- _WHAT THIS TASK INVOLVES_
Reproduce from the records below, with no pictures, exactly the lines between the one containing "List all circles from largest to smallest." and the one containing "Compared to region", inclusive.

- _Part of a data file_
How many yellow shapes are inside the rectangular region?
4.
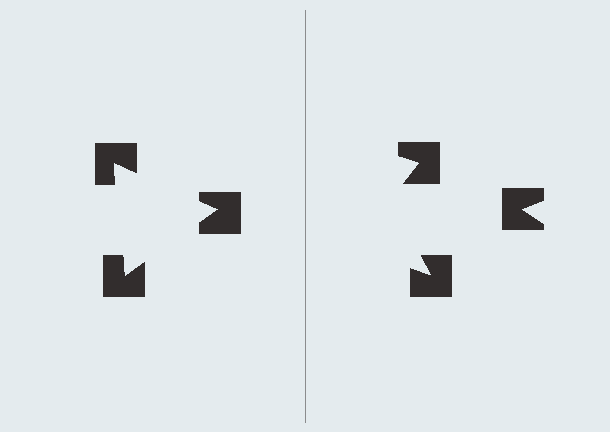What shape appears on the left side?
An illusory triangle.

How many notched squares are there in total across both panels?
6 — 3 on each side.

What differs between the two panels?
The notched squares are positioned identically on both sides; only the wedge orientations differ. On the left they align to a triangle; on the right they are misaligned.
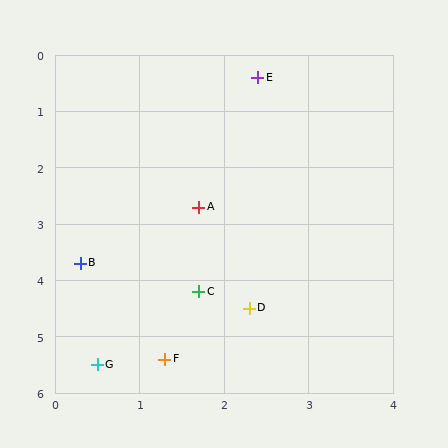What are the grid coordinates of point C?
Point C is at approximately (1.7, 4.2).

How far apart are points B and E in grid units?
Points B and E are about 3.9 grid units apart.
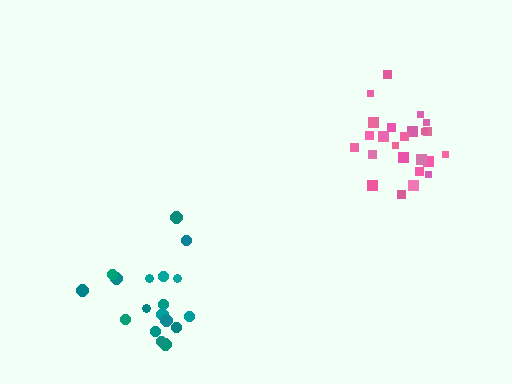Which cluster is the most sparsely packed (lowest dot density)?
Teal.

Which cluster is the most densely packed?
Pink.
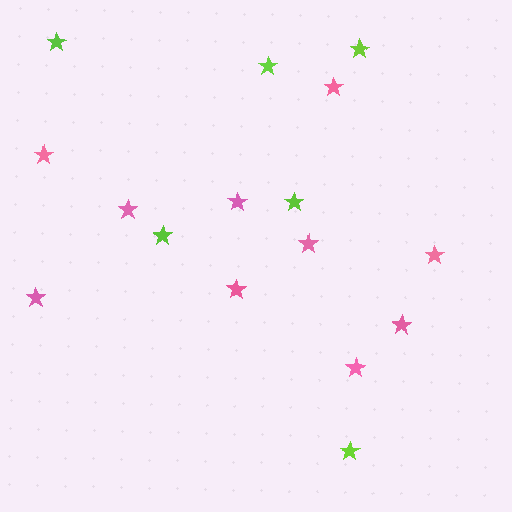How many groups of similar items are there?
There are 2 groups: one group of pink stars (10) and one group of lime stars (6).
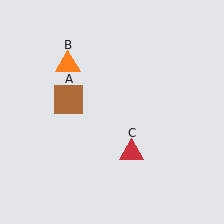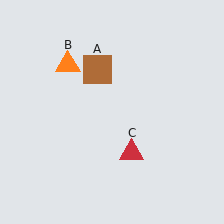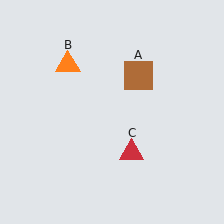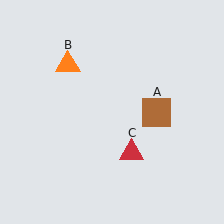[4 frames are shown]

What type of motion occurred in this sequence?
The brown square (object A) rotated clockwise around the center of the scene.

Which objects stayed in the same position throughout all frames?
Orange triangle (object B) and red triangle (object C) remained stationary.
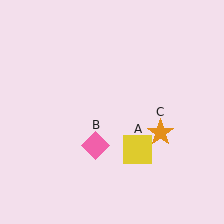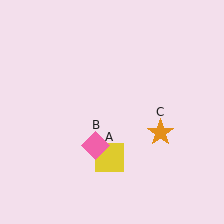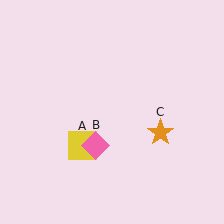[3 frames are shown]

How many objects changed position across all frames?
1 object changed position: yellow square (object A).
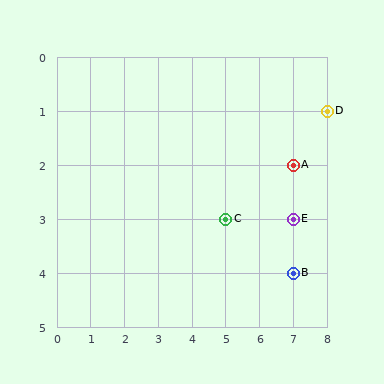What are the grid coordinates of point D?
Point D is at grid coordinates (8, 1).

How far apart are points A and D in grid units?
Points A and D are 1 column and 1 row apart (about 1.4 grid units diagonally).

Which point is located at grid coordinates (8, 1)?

--

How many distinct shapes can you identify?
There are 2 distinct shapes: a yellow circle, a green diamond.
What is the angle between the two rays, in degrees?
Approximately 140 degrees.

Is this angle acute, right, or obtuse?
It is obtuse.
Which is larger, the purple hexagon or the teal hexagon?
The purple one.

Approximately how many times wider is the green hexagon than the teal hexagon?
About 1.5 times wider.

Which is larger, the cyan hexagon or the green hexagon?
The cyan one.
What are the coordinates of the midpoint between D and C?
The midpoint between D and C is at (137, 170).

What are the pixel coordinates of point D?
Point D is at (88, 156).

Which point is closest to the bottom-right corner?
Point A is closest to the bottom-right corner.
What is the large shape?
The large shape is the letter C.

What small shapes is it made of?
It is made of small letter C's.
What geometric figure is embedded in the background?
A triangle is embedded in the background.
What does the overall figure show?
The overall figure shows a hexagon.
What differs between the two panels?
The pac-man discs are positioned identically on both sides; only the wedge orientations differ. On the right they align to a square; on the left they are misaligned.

* * *

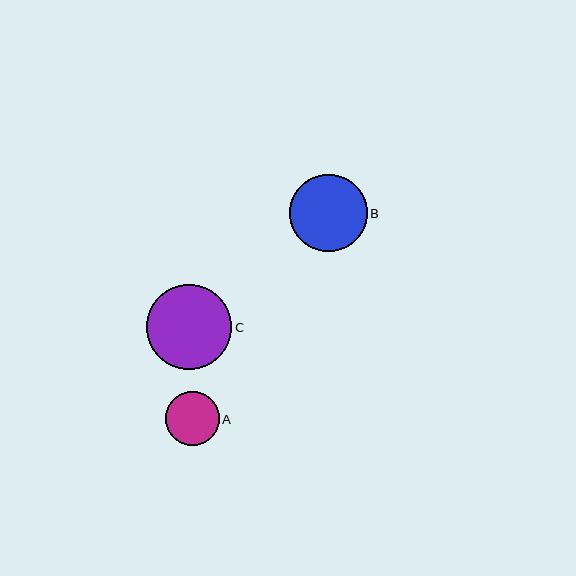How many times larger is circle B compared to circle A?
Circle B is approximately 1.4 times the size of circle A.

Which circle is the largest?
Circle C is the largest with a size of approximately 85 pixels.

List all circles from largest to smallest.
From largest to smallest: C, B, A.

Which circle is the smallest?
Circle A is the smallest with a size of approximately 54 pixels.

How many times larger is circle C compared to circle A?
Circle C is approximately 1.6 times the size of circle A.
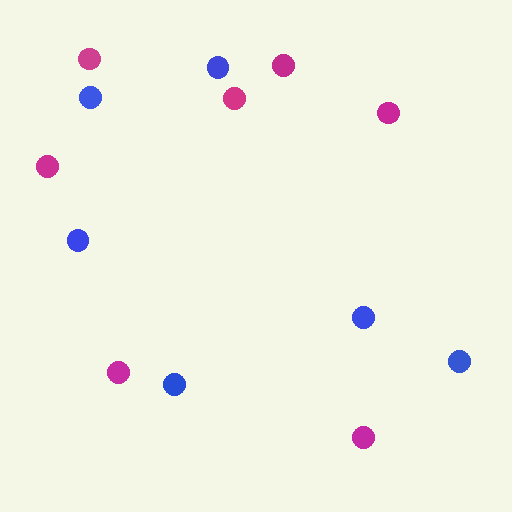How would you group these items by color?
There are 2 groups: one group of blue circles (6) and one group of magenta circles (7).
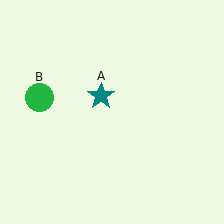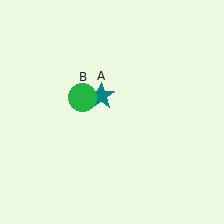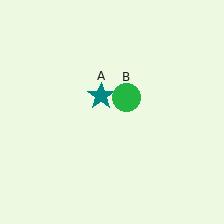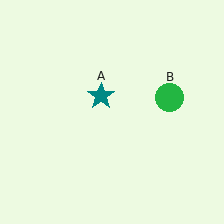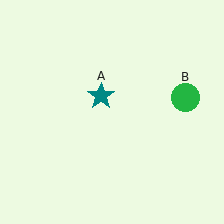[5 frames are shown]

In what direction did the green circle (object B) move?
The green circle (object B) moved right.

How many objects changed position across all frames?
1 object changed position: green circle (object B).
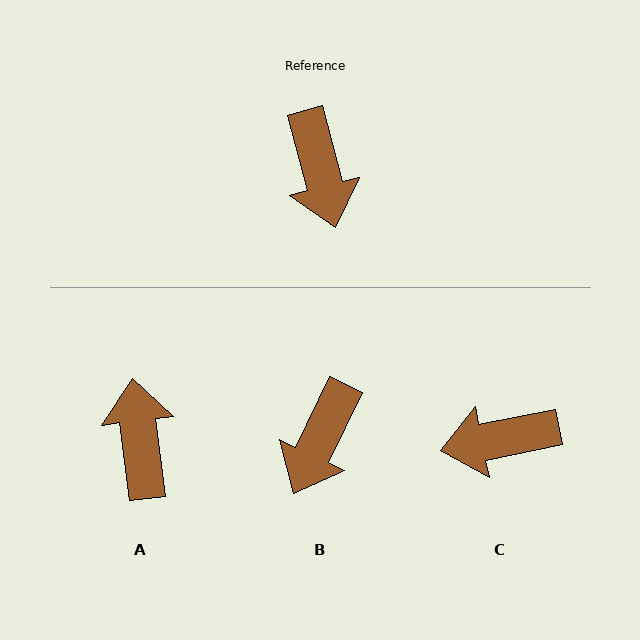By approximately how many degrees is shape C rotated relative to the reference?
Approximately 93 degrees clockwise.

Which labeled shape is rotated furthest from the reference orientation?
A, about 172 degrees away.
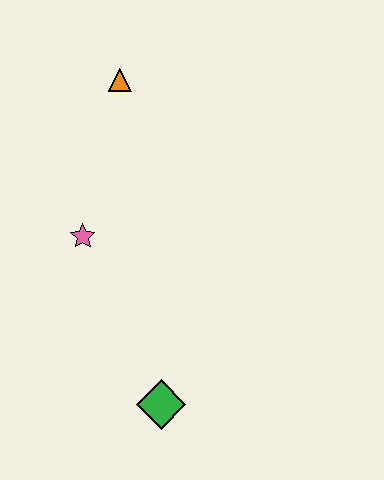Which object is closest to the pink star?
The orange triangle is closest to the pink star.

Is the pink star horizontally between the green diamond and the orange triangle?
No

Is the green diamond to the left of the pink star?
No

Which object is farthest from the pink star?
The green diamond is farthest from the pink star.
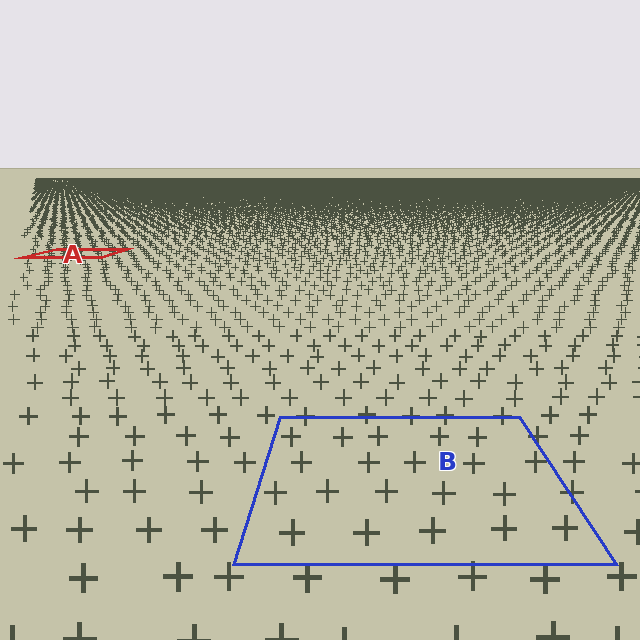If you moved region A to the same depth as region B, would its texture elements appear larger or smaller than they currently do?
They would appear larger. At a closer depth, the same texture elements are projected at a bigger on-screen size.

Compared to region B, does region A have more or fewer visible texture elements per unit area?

- _RESPONSE TO THIS TASK_
List all circles from largest to smallest.
From largest to smallest: C, B, A.

Which circle is the smallest?
Circle A is the smallest with a size of approximately 54 pixels.

How many times larger is circle C compared to circle A?
Circle C is approximately 1.6 times the size of circle A.
How would you group these items by color?
There are 2 groups: one group of blue circles (6) and one group of magenta circles (7).
[5 frames are shown]

In what direction did the green circle (object B) move?
The green circle (object B) moved right.

How many objects changed position across all frames?
1 object changed position: green circle (object B).
By approximately how many degrees is shape C rotated relative to the reference?
Approximately 93 degrees clockwise.

Which labeled shape is rotated furthest from the reference orientation?
A, about 172 degrees away.
Which object is closest to the pink star?
The orange triangle is closest to the pink star.

Is the pink star horizontally between the green diamond and the orange triangle?
No

Is the green diamond to the left of the pink star?
No

Which object is farthest from the pink star?
The green diamond is farthest from the pink star.
If you moved region A to the same depth as region B, would its texture elements appear larger or smaller than they currently do?
They would appear larger. At a closer depth, the same texture elements are projected at a bigger on-screen size.

Compared to region B, does region A have more or fewer visible texture elements per unit area?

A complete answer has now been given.